-- Begin Listed entries --

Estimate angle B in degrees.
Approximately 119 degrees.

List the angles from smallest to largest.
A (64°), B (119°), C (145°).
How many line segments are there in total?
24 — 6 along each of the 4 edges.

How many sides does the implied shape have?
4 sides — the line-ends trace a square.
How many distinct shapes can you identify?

-- End Listed entries --
-- Begin Listed entries --

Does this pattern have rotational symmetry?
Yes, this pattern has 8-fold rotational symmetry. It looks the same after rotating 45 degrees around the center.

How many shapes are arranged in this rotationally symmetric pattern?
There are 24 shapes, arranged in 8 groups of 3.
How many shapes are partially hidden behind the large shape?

-- End Listed entries --
-- Begin Listed entries --

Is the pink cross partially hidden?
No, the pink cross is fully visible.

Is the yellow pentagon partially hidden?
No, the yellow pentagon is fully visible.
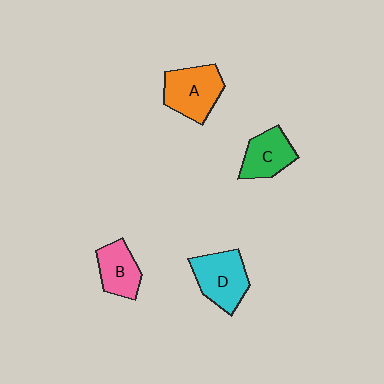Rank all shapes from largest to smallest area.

-- End Listed entries --

• [Work required]: Both the line containing "Is the yellow pentagon partially hidden?" and the line containing "Rank all shapes" belong in the copy, along with every line between them. Reproduce that stretch exactly, without the pictures.

• [Output for this task]:
Is the yellow pentagon partially hidden?
No, the yellow pentagon is fully visible.
Rank all shapes from largest to smallest area.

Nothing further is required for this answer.